### Exercise
Set every record down verbatim and omit the pictures.

Items from a dataset:
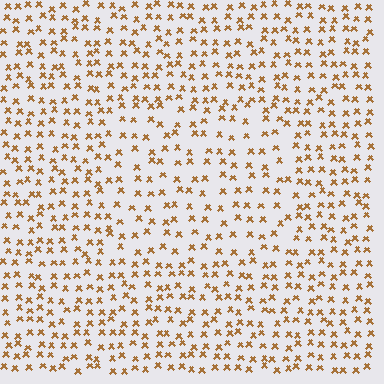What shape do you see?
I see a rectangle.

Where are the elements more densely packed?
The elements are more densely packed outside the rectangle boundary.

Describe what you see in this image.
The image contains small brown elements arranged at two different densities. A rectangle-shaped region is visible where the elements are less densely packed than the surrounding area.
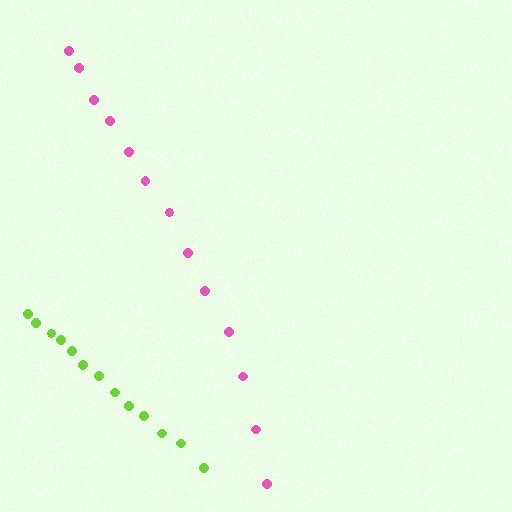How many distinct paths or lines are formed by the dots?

### Response to this exercise
What shape do you see?
I see a rectangle.

Where are the elements more densely packed?
The elements are more densely packed outside the rectangle boundary.

Describe what you see in this image.
The image contains small brown elements arranged at two different densities. A rectangle-shaped region is visible where the elements are less densely packed than the surrounding area.
How many distinct paths or lines are formed by the dots?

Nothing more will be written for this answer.